EXERCISE GOAL:
The required result is the exact run of lines beginning at the one containing "Is the red hexagon" and ending at the last line of the entries.

[Geometric figure dataset entries]
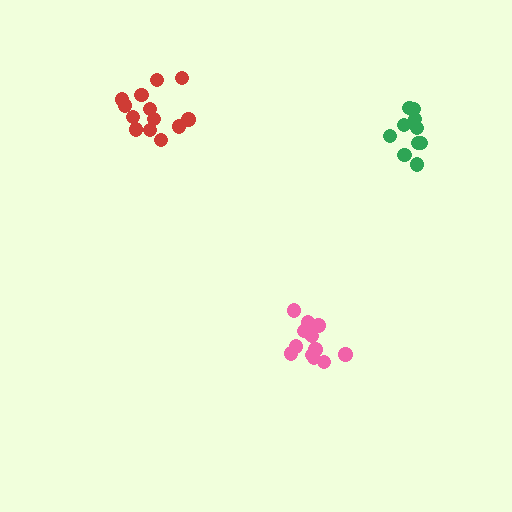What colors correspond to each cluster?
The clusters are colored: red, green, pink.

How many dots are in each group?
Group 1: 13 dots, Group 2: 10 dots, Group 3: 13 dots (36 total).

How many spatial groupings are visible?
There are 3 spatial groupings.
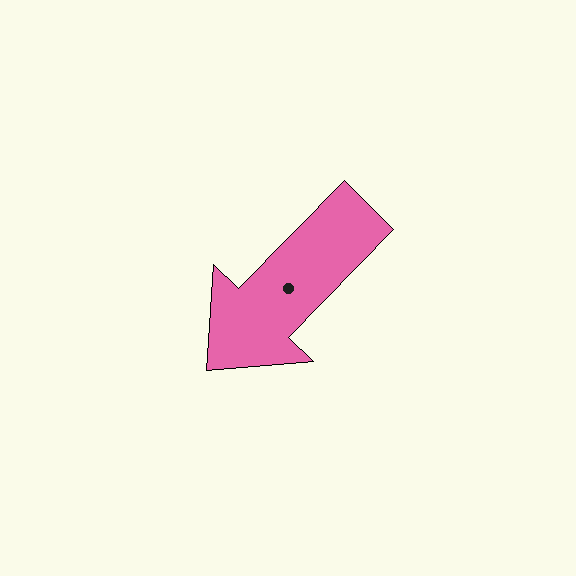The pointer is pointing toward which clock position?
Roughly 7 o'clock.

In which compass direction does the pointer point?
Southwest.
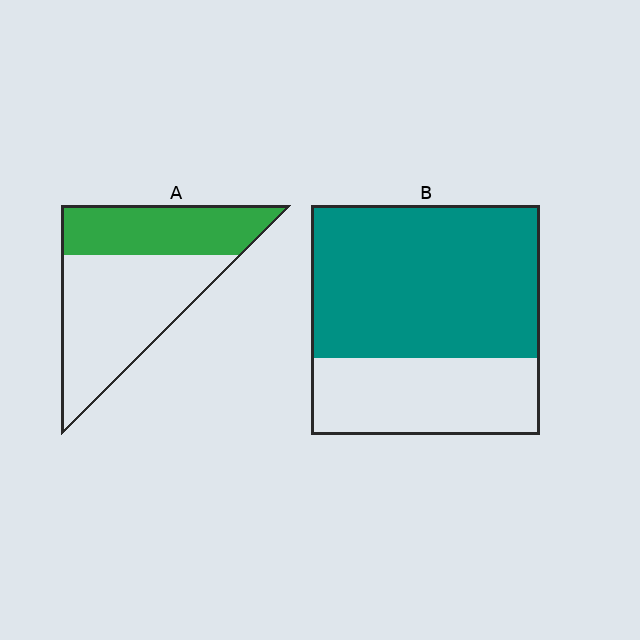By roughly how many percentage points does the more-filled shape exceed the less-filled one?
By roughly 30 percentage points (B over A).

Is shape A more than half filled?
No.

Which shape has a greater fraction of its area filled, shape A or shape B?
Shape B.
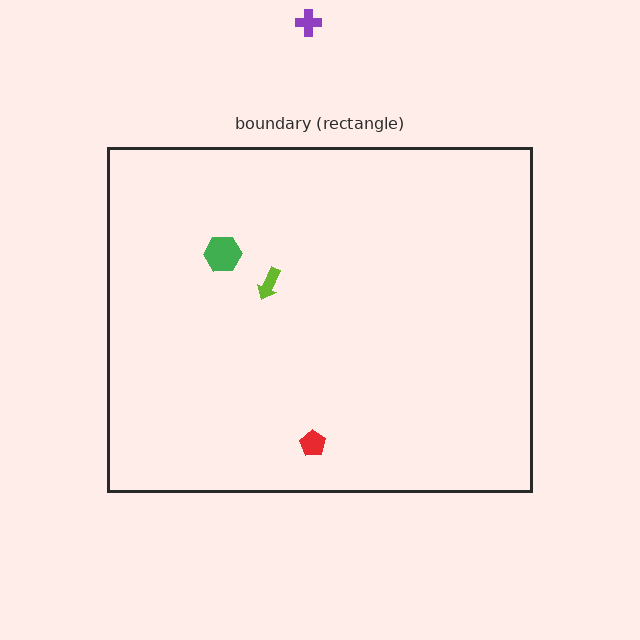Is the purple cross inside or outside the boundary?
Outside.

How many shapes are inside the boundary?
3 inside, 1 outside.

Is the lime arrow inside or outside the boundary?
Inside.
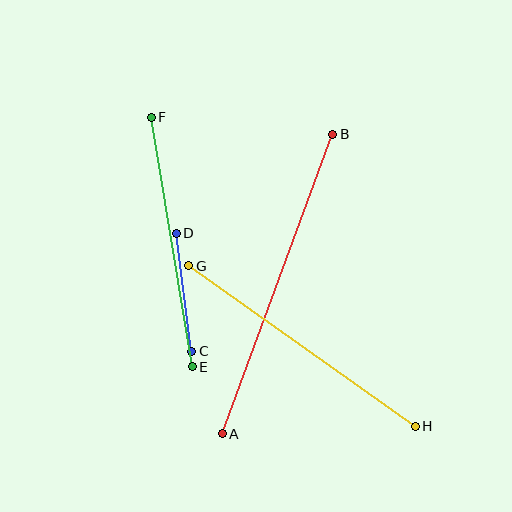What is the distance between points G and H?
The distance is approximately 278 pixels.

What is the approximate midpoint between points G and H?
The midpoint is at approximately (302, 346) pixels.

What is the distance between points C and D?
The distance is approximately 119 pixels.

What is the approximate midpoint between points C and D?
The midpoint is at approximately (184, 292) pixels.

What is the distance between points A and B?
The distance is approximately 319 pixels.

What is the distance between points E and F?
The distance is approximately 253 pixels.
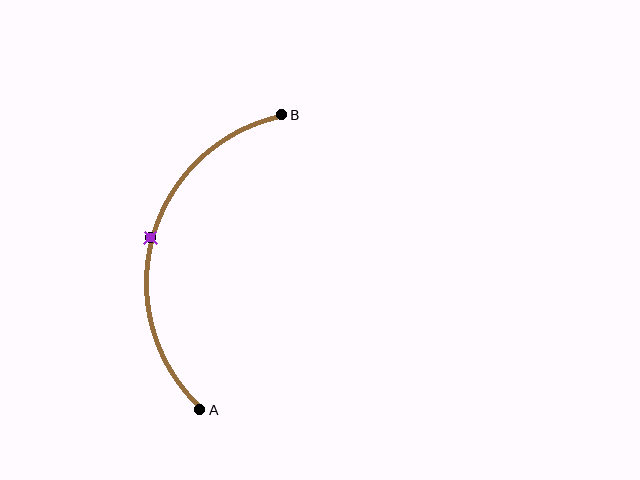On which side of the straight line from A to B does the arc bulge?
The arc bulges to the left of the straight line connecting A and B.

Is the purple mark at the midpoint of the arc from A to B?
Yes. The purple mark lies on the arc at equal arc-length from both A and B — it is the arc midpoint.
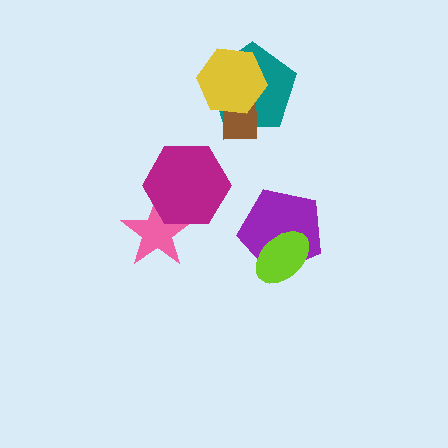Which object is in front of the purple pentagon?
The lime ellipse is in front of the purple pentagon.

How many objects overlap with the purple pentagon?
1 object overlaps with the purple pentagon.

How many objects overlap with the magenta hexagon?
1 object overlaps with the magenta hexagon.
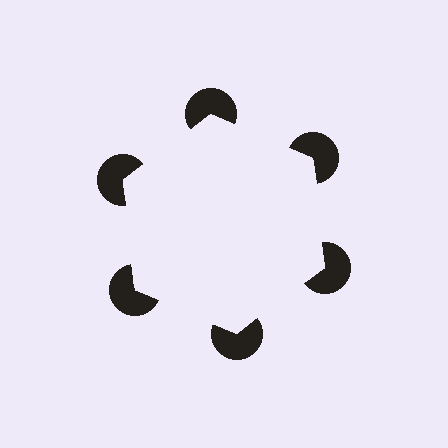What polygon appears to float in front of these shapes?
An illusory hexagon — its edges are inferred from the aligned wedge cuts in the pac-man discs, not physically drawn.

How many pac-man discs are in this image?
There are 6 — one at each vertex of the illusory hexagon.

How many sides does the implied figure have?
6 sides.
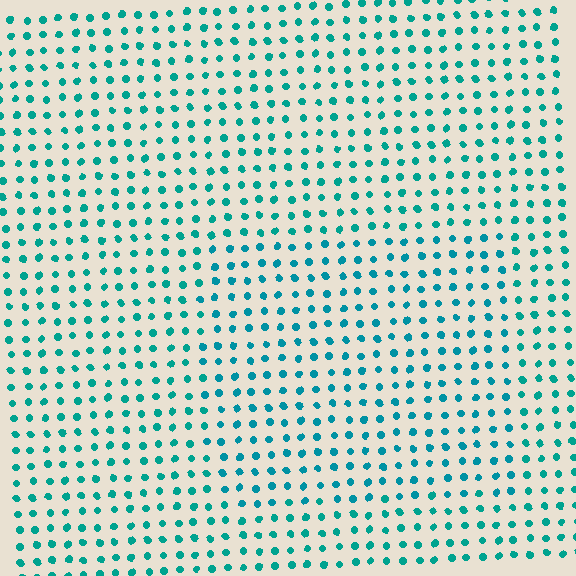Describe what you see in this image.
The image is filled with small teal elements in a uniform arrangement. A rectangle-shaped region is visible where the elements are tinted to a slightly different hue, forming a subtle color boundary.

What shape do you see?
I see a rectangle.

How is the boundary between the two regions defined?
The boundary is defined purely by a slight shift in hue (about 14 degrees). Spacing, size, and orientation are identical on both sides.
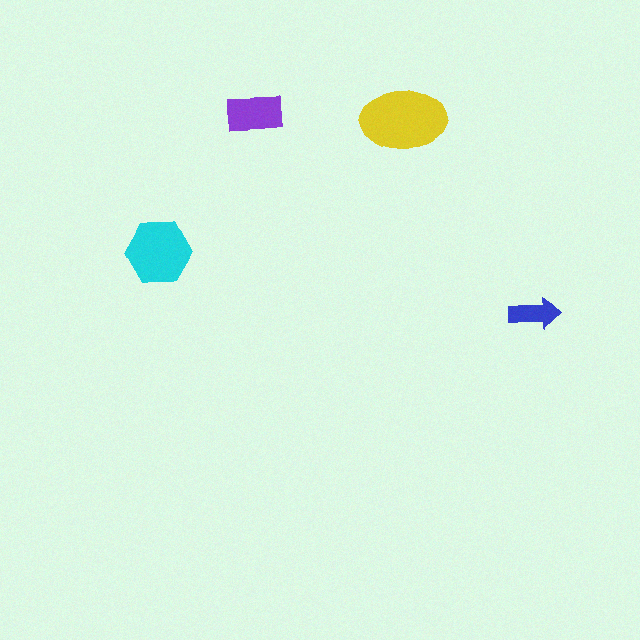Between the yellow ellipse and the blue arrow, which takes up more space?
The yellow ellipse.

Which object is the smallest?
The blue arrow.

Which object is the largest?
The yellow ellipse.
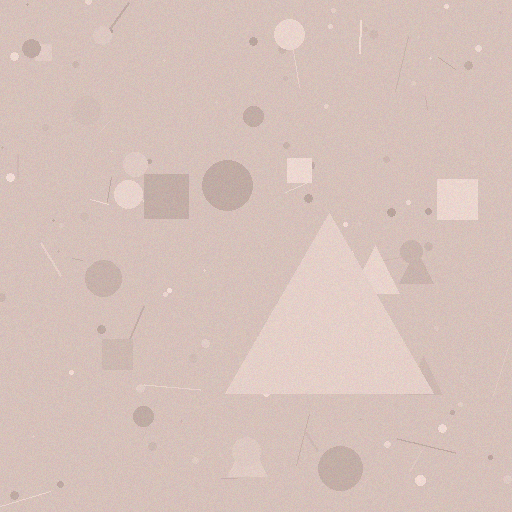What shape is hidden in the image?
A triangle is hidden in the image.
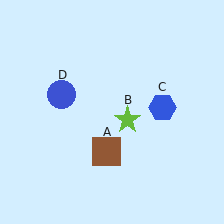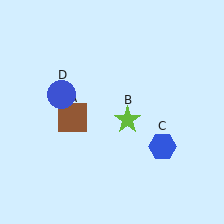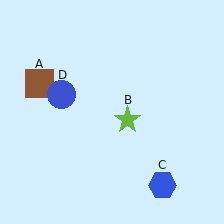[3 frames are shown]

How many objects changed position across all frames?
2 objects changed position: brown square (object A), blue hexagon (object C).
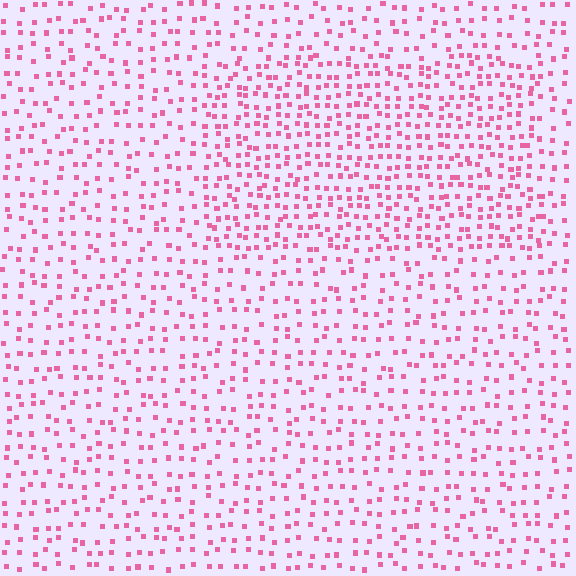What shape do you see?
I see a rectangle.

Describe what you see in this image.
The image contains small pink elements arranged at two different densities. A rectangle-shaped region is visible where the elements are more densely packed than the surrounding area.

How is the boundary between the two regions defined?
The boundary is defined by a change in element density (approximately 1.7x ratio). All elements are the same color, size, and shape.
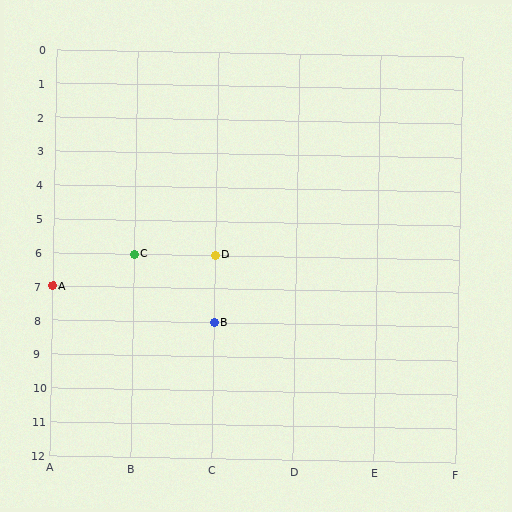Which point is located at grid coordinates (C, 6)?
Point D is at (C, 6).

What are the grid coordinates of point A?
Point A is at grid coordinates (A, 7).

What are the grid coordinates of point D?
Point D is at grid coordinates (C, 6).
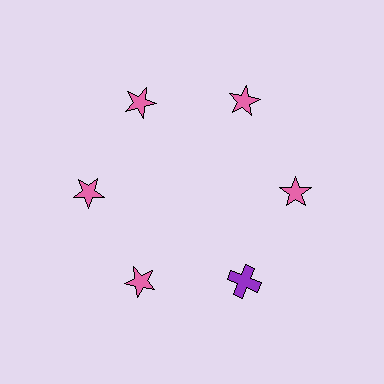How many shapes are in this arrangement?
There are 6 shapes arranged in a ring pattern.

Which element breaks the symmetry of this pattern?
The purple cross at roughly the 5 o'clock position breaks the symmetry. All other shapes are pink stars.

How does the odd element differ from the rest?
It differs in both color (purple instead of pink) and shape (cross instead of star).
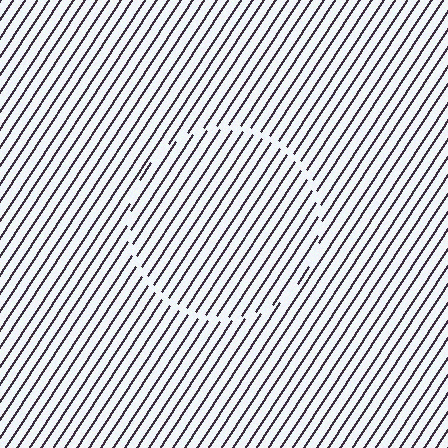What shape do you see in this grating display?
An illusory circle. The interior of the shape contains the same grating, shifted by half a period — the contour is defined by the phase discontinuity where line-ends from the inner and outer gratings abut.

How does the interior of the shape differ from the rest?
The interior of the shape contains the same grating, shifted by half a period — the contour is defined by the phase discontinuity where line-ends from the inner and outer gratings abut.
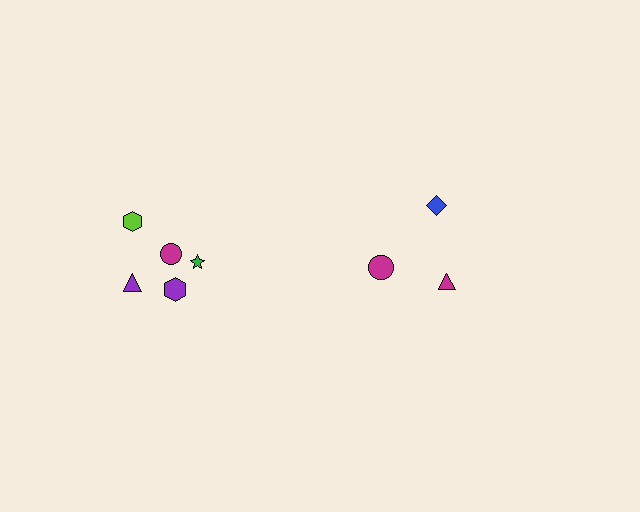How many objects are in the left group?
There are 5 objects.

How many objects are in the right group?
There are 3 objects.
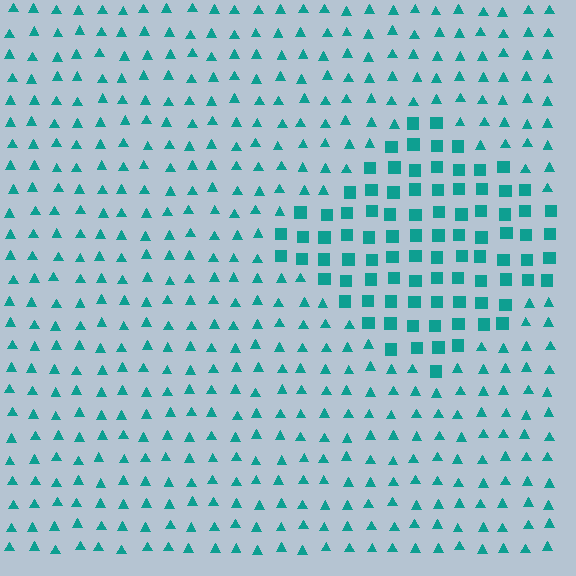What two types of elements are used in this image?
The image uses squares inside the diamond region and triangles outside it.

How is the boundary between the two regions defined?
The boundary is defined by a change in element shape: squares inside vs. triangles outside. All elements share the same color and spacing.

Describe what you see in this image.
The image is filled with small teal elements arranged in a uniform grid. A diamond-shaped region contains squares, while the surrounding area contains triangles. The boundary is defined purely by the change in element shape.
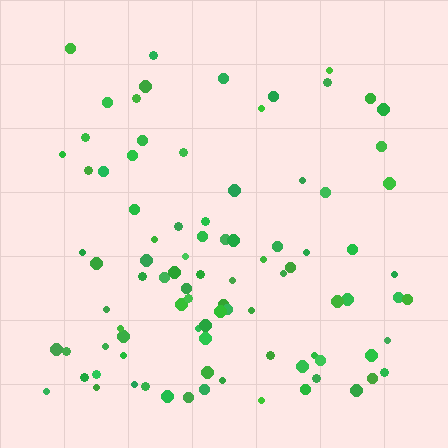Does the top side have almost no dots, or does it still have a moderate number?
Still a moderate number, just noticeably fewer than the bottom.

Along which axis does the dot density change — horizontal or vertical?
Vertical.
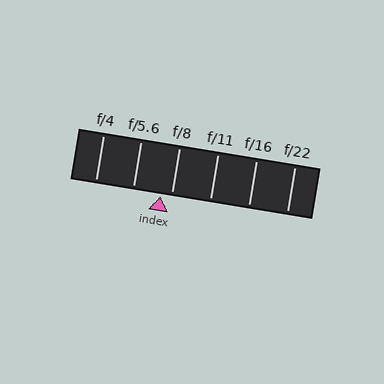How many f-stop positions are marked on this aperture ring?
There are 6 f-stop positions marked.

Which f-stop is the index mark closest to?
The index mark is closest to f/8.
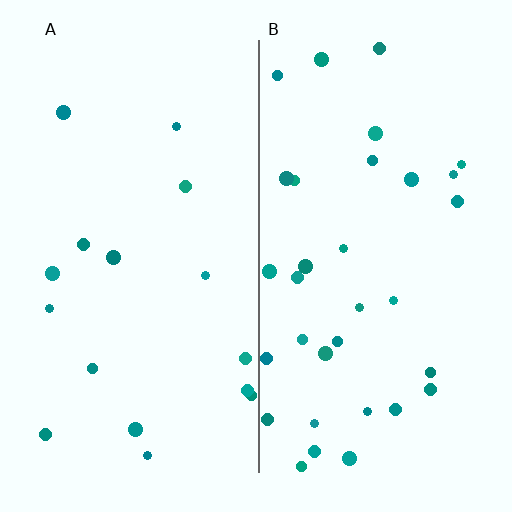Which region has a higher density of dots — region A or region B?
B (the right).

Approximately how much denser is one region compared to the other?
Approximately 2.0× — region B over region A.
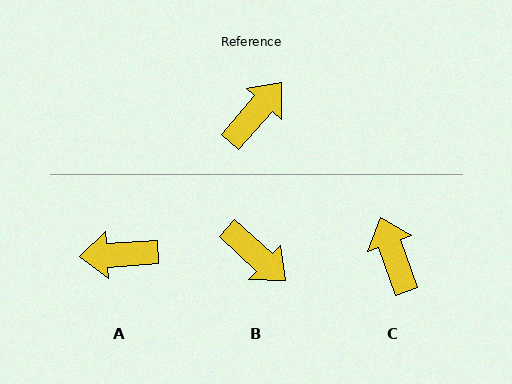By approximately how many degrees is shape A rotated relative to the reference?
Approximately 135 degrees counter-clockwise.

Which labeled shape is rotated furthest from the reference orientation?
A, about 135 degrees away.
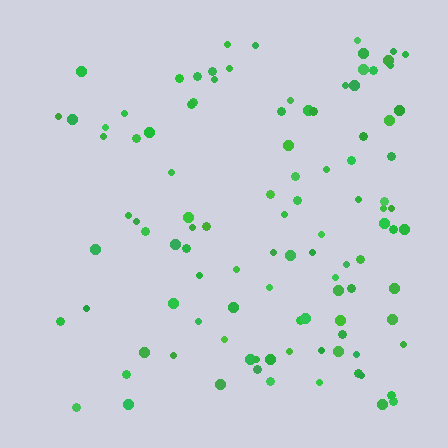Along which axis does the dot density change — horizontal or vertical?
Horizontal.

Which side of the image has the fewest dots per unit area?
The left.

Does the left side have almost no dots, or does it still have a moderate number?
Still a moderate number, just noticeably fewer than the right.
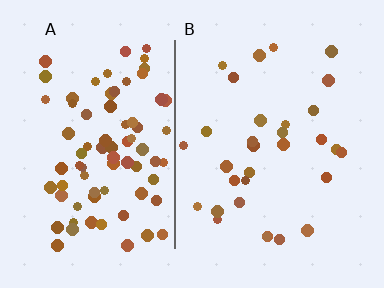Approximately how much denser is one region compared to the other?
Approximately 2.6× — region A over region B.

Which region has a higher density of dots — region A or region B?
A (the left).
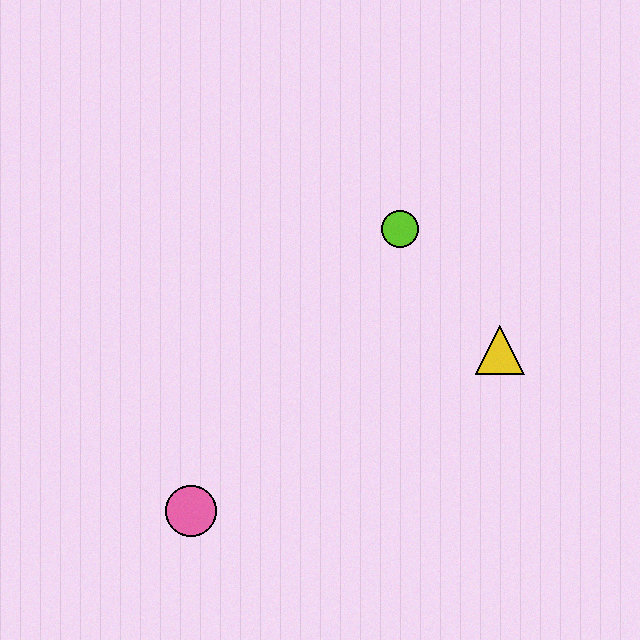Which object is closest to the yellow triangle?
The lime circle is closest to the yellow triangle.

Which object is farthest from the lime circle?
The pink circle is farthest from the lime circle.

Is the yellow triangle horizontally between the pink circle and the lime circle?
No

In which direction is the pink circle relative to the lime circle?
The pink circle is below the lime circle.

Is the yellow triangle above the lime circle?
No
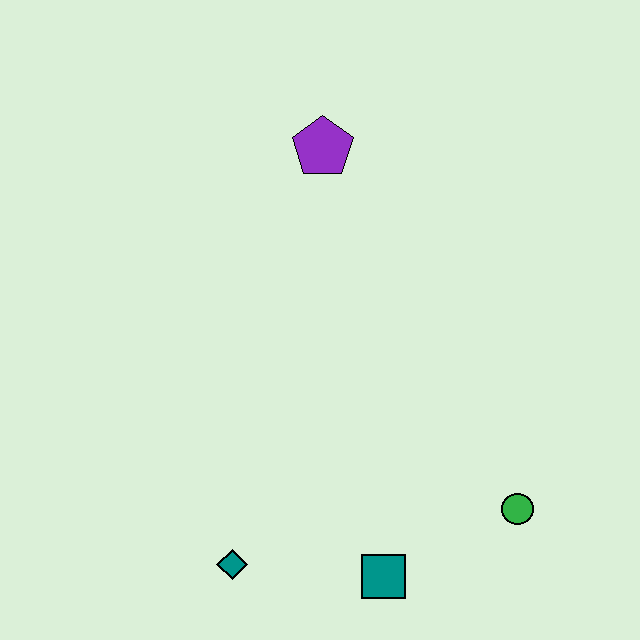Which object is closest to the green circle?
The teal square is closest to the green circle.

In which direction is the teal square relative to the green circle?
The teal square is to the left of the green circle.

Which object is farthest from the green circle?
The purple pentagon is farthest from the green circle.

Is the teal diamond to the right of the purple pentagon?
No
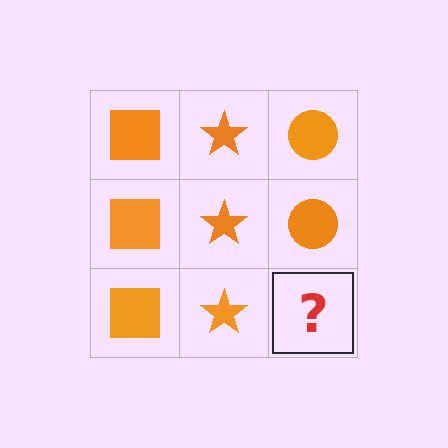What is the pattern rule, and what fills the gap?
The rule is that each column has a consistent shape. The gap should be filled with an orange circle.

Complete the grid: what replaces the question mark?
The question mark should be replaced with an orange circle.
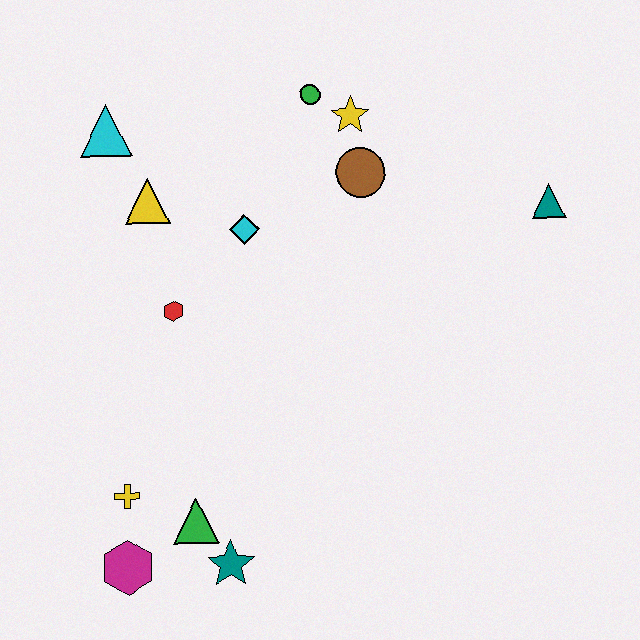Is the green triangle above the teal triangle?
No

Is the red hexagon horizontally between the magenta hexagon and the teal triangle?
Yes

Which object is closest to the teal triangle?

TASK OUTPUT:
Is the red hexagon horizontally between the magenta hexagon and the teal triangle?
Yes

Which object is closest to the teal triangle?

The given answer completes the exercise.